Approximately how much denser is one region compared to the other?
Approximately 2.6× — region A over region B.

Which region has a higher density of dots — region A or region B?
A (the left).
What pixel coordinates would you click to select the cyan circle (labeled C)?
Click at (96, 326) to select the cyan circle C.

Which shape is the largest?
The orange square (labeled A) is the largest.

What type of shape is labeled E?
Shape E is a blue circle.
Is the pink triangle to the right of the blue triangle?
...
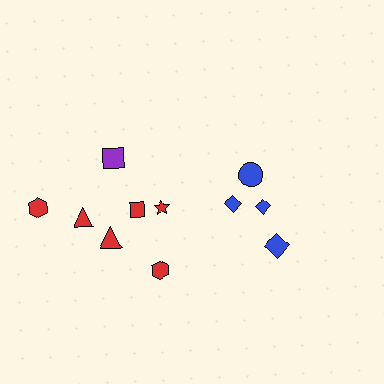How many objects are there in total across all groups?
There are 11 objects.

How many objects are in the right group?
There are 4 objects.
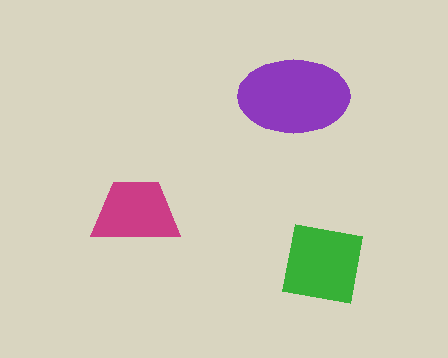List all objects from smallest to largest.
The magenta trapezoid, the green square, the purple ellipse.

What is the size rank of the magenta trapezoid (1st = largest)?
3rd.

Aim of the task: Give back, word for word, only the lines above from the line holding "Which shape is the largest?" to the line holding "Is the pink", both included.

Written solution:
Which shape is the largest?
The orange square (labeled A) is the largest.

What type of shape is labeled E?
Shape E is a blue circle.
Is the pink triangle to the right of the blue triangle?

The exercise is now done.